[START SUPPLIED INFORMATION]

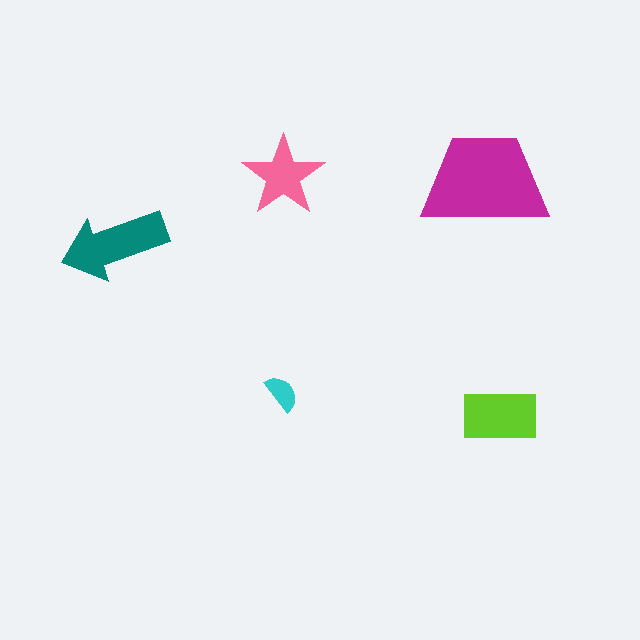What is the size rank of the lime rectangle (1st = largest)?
3rd.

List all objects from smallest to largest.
The cyan semicircle, the pink star, the lime rectangle, the teal arrow, the magenta trapezoid.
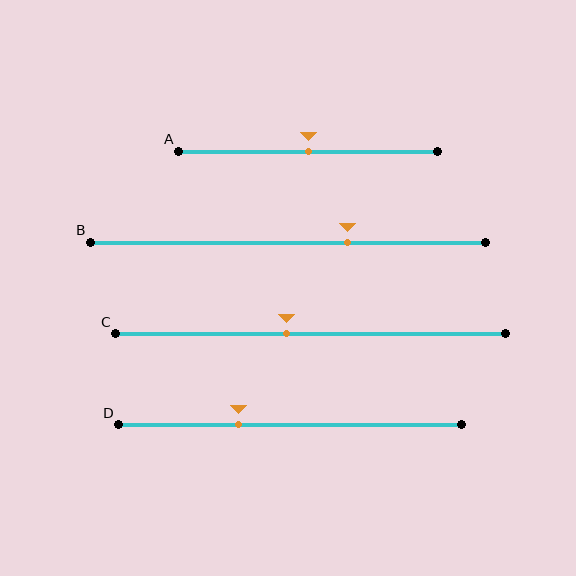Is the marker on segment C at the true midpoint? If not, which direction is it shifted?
No, the marker on segment C is shifted to the left by about 6% of the segment length.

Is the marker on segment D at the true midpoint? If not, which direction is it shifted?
No, the marker on segment D is shifted to the left by about 15% of the segment length.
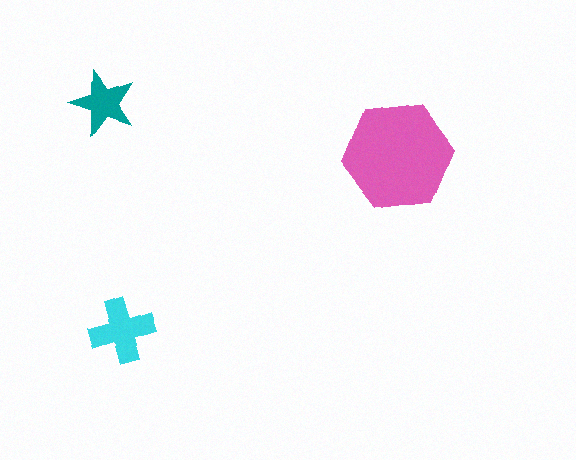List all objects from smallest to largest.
The teal star, the cyan cross, the pink hexagon.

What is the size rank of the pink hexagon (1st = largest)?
1st.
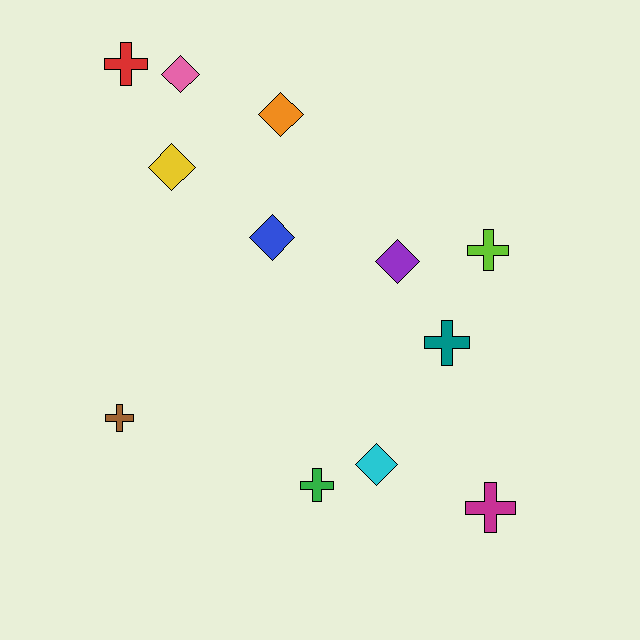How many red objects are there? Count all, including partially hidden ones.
There is 1 red object.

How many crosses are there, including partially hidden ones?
There are 6 crosses.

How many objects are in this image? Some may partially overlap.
There are 12 objects.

[END SUPPLIED INFORMATION]

- **WRITTEN TASK**:
Write out the full listing verbatim, excluding its pictures.

- **OUTPUT FOR THIS TASK**:
What is the size rank of the lime rectangle (1st = largest)?
3rd.

List all objects from smallest to largest.
The cyan semicircle, the pink star, the lime rectangle, the teal arrow, the magenta trapezoid.
Is the marker on segment C at the true midpoint? If not, which direction is it shifted?
No, the marker on segment C is shifted to the left by about 6% of the segment length.

Is the marker on segment D at the true midpoint? If not, which direction is it shifted?
No, the marker on segment D is shifted to the left by about 15% of the segment length.
List all objects from smallest to largest.
The teal star, the cyan cross, the pink hexagon.

What is the size rank of the pink hexagon (1st = largest)?
1st.
How many red objects are there? Count all, including partially hidden ones.
There is 1 red object.

How many crosses are there, including partially hidden ones?
There are 6 crosses.

How many objects are in this image? Some may partially overlap.
There are 12 objects.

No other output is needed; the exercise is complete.